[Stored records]
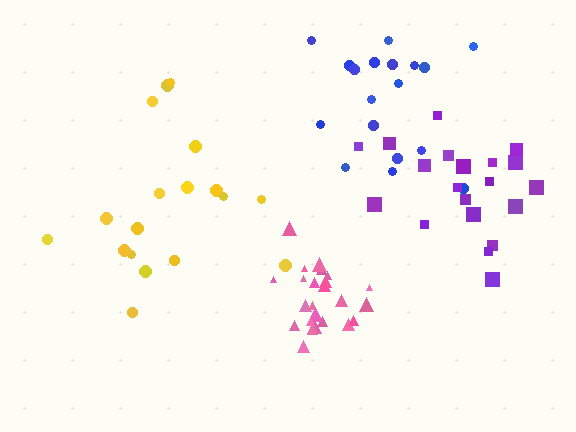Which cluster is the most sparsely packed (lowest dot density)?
Yellow.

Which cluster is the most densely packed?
Pink.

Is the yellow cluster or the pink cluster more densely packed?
Pink.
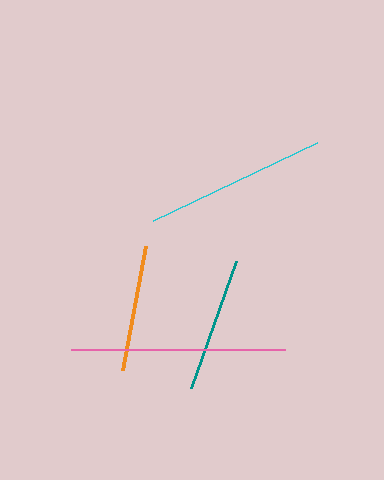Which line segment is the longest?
The pink line is the longest at approximately 214 pixels.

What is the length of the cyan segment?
The cyan segment is approximately 182 pixels long.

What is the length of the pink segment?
The pink segment is approximately 214 pixels long.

[Goal] Reproduce each entry precisely. Leave the pictures out.

[Response]
Which cluster is the most sparsely packed (lowest dot density)?
Yellow.

Which cluster is the most densely packed?
Pink.

Is the yellow cluster or the pink cluster more densely packed?
Pink.
Which line segment is the longest?
The pink line is the longest at approximately 214 pixels.

What is the length of the cyan segment?
The cyan segment is approximately 182 pixels long.

What is the length of the pink segment?
The pink segment is approximately 214 pixels long.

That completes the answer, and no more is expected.